> Rendered shape question records:
━━━━━━━━━━━━━━━━━━━━━━━━━━━━━━
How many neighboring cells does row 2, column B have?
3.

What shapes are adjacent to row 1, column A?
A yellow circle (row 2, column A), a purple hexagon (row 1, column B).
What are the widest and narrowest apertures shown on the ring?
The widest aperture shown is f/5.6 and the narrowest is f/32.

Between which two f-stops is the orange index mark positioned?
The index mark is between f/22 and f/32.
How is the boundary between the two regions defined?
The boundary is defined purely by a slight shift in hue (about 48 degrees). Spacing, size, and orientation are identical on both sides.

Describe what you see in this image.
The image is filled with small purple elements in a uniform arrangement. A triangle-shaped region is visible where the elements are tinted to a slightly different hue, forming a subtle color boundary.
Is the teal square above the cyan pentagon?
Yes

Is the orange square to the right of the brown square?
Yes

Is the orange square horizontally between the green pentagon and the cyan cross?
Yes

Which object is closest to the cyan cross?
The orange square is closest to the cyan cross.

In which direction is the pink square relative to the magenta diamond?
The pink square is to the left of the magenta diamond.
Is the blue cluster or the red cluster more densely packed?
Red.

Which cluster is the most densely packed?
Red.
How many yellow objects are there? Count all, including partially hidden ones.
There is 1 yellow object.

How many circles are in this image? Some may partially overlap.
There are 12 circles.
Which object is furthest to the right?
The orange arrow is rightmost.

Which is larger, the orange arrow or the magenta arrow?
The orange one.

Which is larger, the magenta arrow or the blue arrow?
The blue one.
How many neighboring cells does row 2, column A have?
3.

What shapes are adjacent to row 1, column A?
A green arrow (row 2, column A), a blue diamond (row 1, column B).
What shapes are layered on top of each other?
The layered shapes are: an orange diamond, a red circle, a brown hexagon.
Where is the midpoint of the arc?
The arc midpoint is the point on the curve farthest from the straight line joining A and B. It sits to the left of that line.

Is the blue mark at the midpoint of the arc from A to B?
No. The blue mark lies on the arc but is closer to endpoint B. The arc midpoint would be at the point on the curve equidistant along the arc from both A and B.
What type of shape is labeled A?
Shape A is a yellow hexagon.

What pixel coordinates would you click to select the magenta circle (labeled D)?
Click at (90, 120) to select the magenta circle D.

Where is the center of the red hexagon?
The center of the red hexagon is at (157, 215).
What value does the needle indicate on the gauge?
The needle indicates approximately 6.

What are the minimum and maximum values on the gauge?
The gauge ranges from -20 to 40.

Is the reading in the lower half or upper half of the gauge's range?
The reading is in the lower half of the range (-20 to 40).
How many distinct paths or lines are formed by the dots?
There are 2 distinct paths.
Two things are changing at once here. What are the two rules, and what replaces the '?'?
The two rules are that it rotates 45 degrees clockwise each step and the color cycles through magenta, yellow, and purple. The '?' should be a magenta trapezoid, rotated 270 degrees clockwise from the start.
━━━━━━━━━━━━━━━━━━━━━━━━━━━━━━
> Problem description: Reproduce the line containing "What value does" and every line after it. Stop at the last line of the records, and add nothing.

> Exercise solution:
What value does the needle indicate on the gauge?
The needle indicates approximately 6.

What are the minimum and maximum values on the gauge?
The gauge ranges from -20 to 40.

Is the reading in the lower half or upper half of the gauge's range?
The reading is in the lower half of the range (-20 to 40).
How many distinct paths or lines are formed by the dots?
There are 2 distinct paths.
Two things are changing at once here. What are the two rules, and what replaces the '?'?
The two rules are that it rotates 45 degrees clockwise each step and the color cycles through magenta, yellow, and purple. The '?' should be a magenta trapezoid, rotated 270 degrees clockwise from the start.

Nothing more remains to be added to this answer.